=== Section Start ===

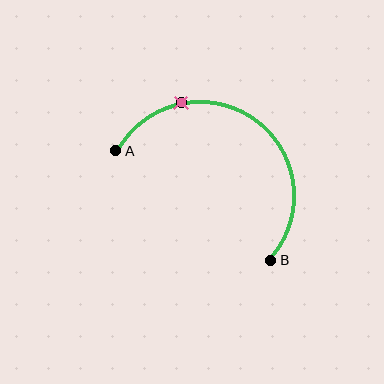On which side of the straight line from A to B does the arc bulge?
The arc bulges above and to the right of the straight line connecting A and B.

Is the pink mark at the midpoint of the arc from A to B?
No. The pink mark lies on the arc but is closer to endpoint A. The arc midpoint would be at the point on the curve equidistant along the arc from both A and B.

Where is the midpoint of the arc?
The arc midpoint is the point on the curve farthest from the straight line joining A and B. It sits above and to the right of that line.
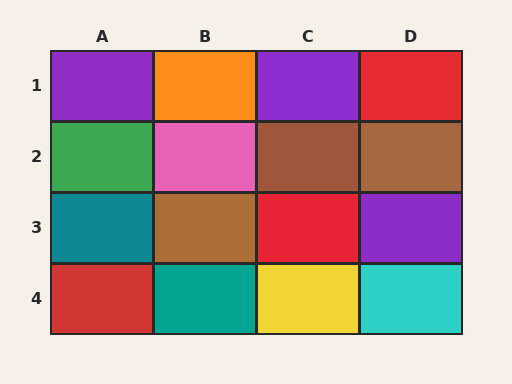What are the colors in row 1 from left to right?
Purple, orange, purple, red.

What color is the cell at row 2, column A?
Green.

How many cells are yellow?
1 cell is yellow.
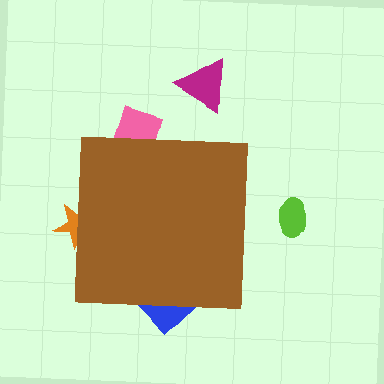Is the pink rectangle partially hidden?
Yes, the pink rectangle is partially hidden behind the brown square.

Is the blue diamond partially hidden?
Yes, the blue diamond is partially hidden behind the brown square.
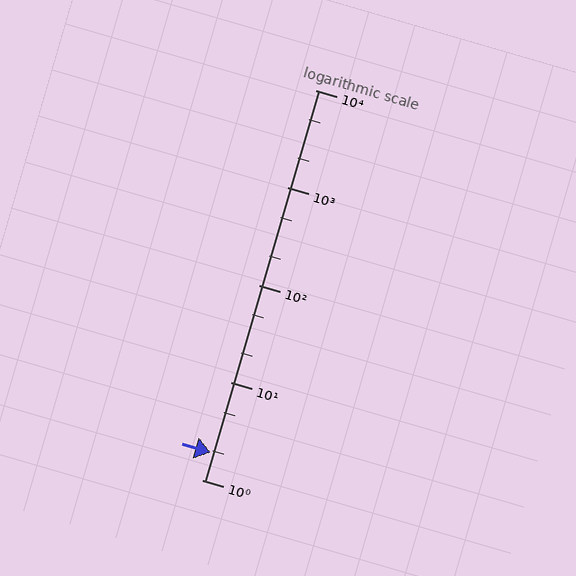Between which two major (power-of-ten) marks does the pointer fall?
The pointer is between 1 and 10.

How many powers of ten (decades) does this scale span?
The scale spans 4 decades, from 1 to 10000.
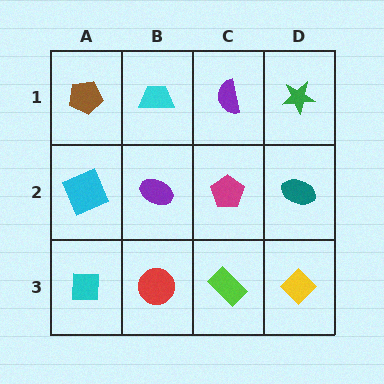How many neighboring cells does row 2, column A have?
3.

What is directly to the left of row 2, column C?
A purple ellipse.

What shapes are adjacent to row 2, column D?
A green star (row 1, column D), a yellow diamond (row 3, column D), a magenta pentagon (row 2, column C).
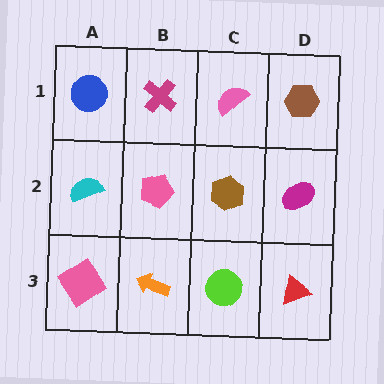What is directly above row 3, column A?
A cyan semicircle.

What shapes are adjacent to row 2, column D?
A brown hexagon (row 1, column D), a red triangle (row 3, column D), a brown hexagon (row 2, column C).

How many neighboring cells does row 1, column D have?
2.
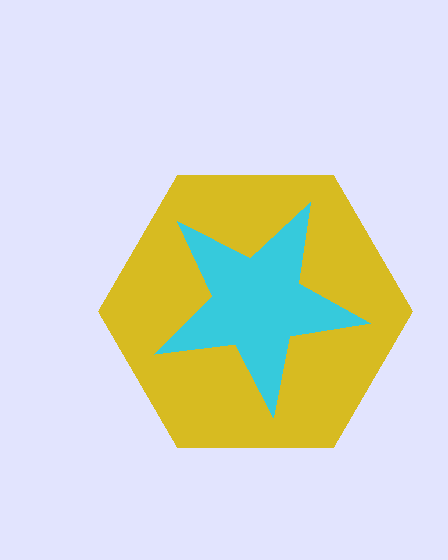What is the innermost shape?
The cyan star.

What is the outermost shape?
The yellow hexagon.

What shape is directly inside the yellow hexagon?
The cyan star.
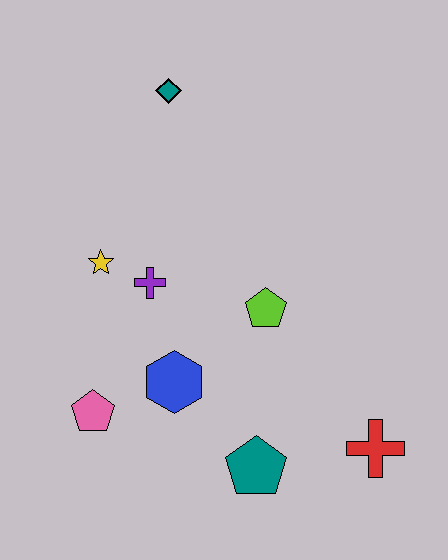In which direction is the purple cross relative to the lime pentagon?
The purple cross is to the left of the lime pentagon.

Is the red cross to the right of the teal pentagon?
Yes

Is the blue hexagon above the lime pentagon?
No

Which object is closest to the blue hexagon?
The pink pentagon is closest to the blue hexagon.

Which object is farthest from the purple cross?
The red cross is farthest from the purple cross.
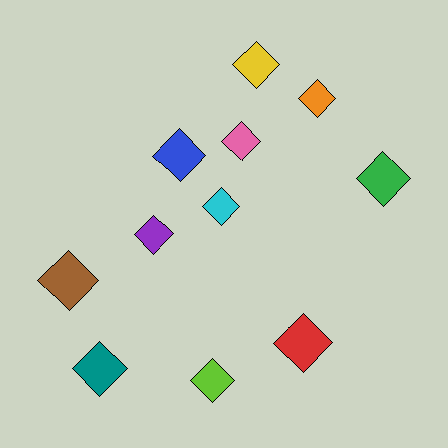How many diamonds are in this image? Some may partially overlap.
There are 11 diamonds.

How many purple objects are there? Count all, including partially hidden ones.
There is 1 purple object.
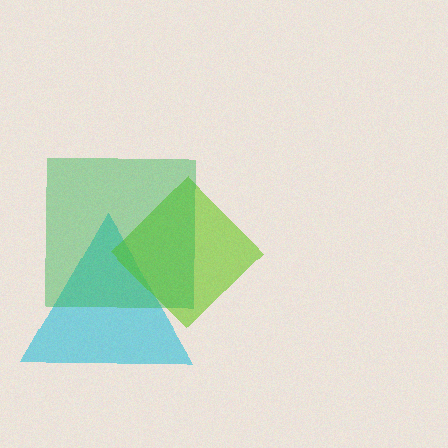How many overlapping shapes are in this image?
There are 3 overlapping shapes in the image.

=== Section End ===

- **YOUR ASSIGNMENT**
Word for word, copy every line of the data, excluding any pictures.

- **ANSWER TO THIS PROBLEM**
On which side of the straight line from A to B does the arc bulge?
The arc bulges above and to the right of the straight line connecting A and B.

Is the pink mark at the midpoint of the arc from A to B?
No. The pink mark lies on the arc but is closer to endpoint A. The arc midpoint would be at the point on the curve equidistant along the arc from both A and B.

Where is the midpoint of the arc?
The arc midpoint is the point on the curve farthest from the straight line joining A and B. It sits above and to the right of that line.
What are the colors in row 1 from left to right?
Purple, orange, purple, red.

What color is the cell at row 2, column A?
Green.

How many cells are yellow?
1 cell is yellow.
Is the pink rectangle partially hidden?
Yes, the pink rectangle is partially hidden behind the brown square.

Is the blue diamond partially hidden?
Yes, the blue diamond is partially hidden behind the brown square.
Between which two major (power-of-ten) marks does the pointer fall?
The pointer is between 1 and 10.

How many powers of ten (decades) does this scale span?
The scale spans 4 decades, from 1 to 10000.
How many neighboring cells does row 2, column A have?
3.

What is directly to the left of row 2, column C?
A purple ellipse.

What shapes are adjacent to row 2, column D?
A green star (row 1, column D), a yellow diamond (row 3, column D), a magenta pentagon (row 2, column C).
What is directly above row 3, column A?
A cyan semicircle.

What shapes are adjacent to row 2, column D?
A brown hexagon (row 1, column D), a red triangle (row 3, column D), a brown hexagon (row 2, column C).

How many neighboring cells does row 1, column D have?
2.
What is the innermost shape?
The cyan star.

What is the outermost shape?
The yellow hexagon.

What shape is directly inside the yellow hexagon?
The cyan star.
In which direction is the purple cross relative to the lime pentagon?
The purple cross is to the left of the lime pentagon.

Is the red cross to the right of the teal pentagon?
Yes

Is the blue hexagon above the lime pentagon?
No

Which object is closest to the blue hexagon?
The pink pentagon is closest to the blue hexagon.

Which object is farthest from the purple cross?
The red cross is farthest from the purple cross.
How many diamonds are in this image? Some may partially overlap.
There are 11 diamonds.

How many purple objects are there? Count all, including partially hidden ones.
There is 1 purple object.
How many overlapping shapes are in this image?
There are 3 overlapping shapes in the image.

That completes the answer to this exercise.